BEGIN

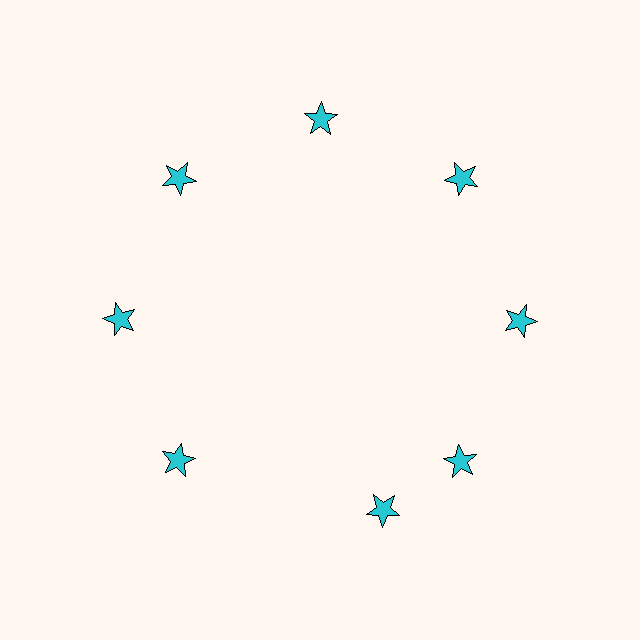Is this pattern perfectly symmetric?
No. The 8 cyan stars are arranged in a ring, but one element near the 6 o'clock position is rotated out of alignment along the ring, breaking the 8-fold rotational symmetry.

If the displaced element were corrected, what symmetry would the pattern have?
It would have 8-fold rotational symmetry — the pattern would map onto itself every 45 degrees.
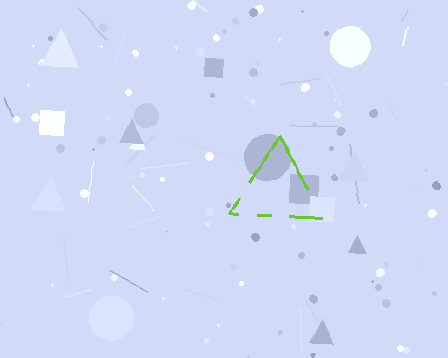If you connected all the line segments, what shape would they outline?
They would outline a triangle.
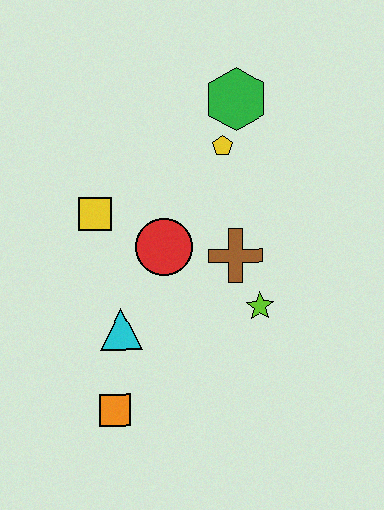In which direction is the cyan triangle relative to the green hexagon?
The cyan triangle is below the green hexagon.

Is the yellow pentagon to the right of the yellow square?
Yes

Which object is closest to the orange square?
The cyan triangle is closest to the orange square.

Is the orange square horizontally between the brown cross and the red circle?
No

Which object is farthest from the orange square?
The green hexagon is farthest from the orange square.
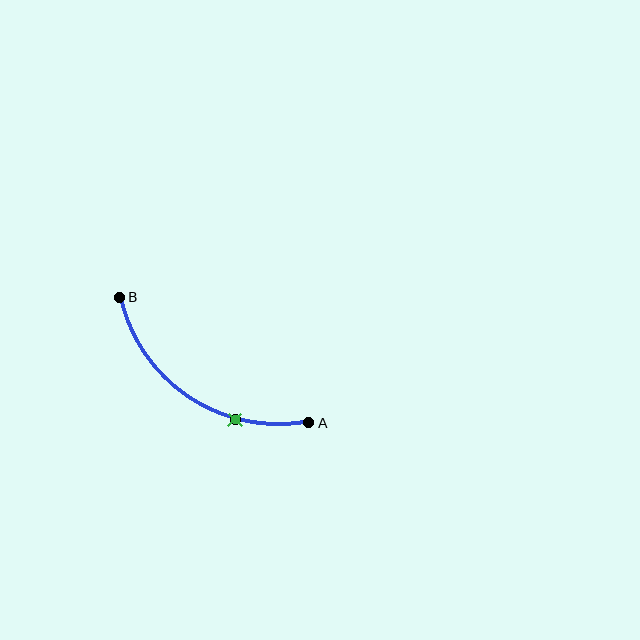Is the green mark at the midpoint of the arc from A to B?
No. The green mark lies on the arc but is closer to endpoint A. The arc midpoint would be at the point on the curve equidistant along the arc from both A and B.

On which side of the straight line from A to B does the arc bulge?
The arc bulges below the straight line connecting A and B.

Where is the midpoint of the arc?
The arc midpoint is the point on the curve farthest from the straight line joining A and B. It sits below that line.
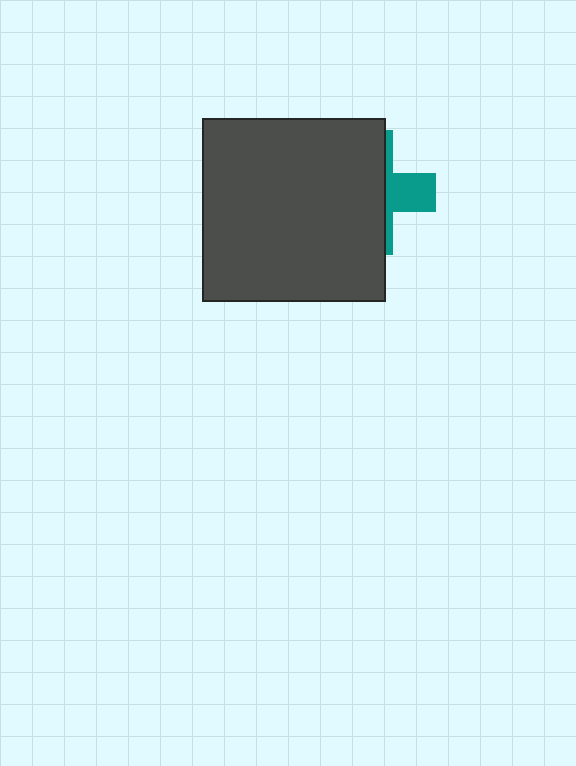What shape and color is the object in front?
The object in front is a dark gray square.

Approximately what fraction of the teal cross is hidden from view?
Roughly 68% of the teal cross is hidden behind the dark gray square.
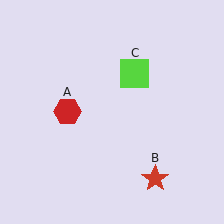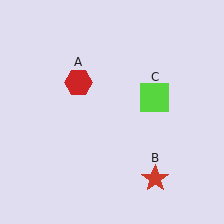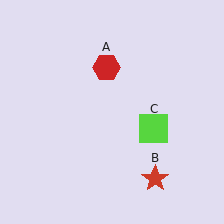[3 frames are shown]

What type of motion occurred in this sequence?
The red hexagon (object A), lime square (object C) rotated clockwise around the center of the scene.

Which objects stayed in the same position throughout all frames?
Red star (object B) remained stationary.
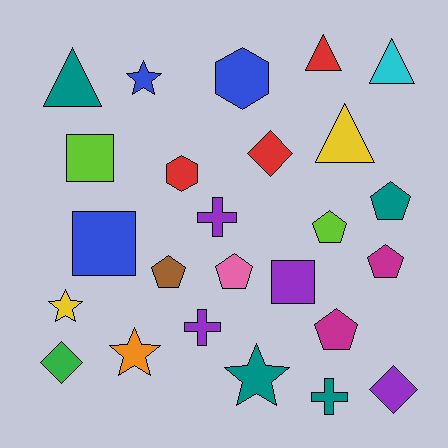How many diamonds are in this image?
There are 3 diamonds.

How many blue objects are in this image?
There are 3 blue objects.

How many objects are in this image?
There are 25 objects.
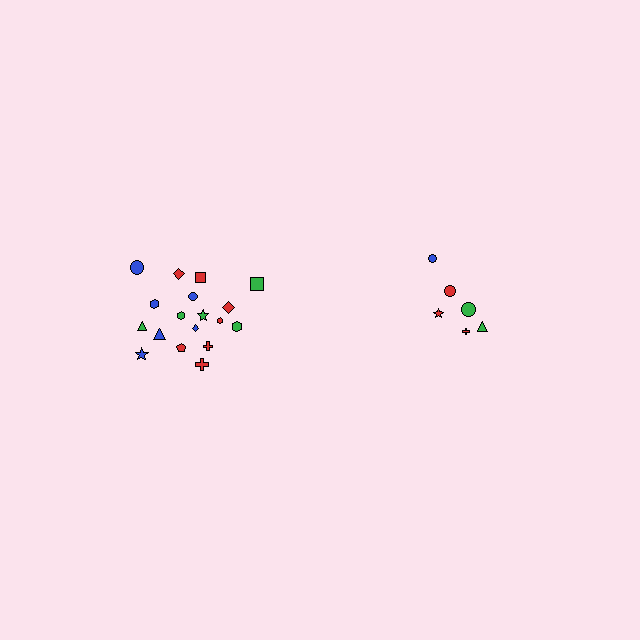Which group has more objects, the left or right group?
The left group.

END

**Set task**
Repeat only the lines from the line with "[3 frames are shown]" to the end of the entries, including both the first and the last line, and drop every picture.

**Correct output**
[3 frames are shown]

What type of motion occurred in this sequence?
The red hexagon (object A), lime square (object C) rotated clockwise around the center of the scene.

Which objects stayed in the same position throughout all frames?
Red star (object B) remained stationary.
How many diamonds are in this image?
There are 3 diamonds.

How many blue objects are in this image?
There are 3 blue objects.

How many objects are in this image?
There are 25 objects.
Which group has more objects, the left or right group?
The left group.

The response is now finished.